■ **CHALLENGE**: Quote the whole listing word for word. Do not include the pictures.
* * *
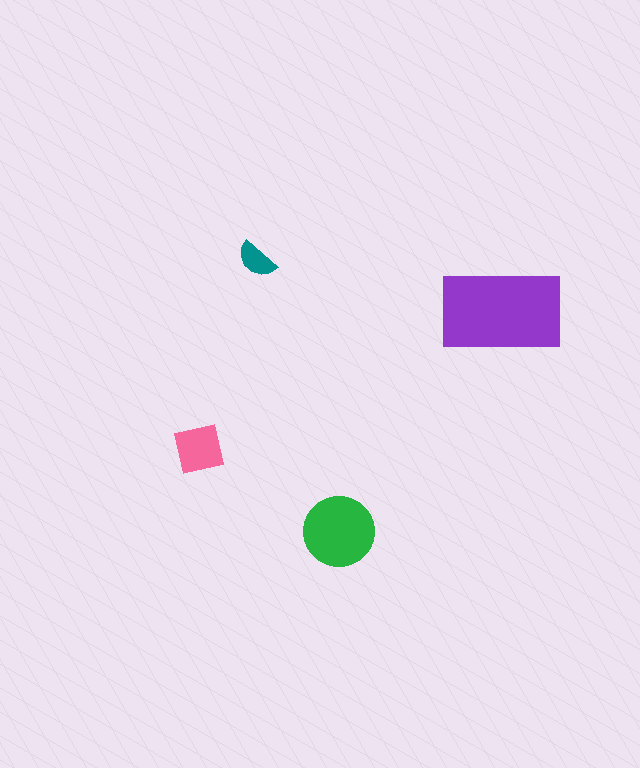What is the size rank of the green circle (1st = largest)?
2nd.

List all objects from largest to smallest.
The purple rectangle, the green circle, the pink square, the teal semicircle.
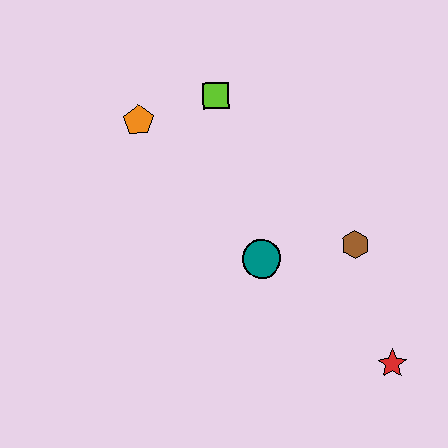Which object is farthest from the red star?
The orange pentagon is farthest from the red star.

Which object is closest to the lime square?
The orange pentagon is closest to the lime square.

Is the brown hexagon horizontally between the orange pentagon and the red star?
Yes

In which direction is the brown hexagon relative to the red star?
The brown hexagon is above the red star.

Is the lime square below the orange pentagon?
* * *
■ **THE RESPONSE**:
What is the size rank of the green circle (1st = largest)?
2nd.

List all objects from largest to smallest.
The purple rectangle, the green circle, the pink square, the teal semicircle.
Which object is farthest from the red star?
The orange pentagon is farthest from the red star.

Which object is closest to the lime square?
The orange pentagon is closest to the lime square.

Is the brown hexagon horizontally between the orange pentagon and the red star?
Yes

In which direction is the brown hexagon relative to the red star?
The brown hexagon is above the red star.

Is the lime square below the orange pentagon?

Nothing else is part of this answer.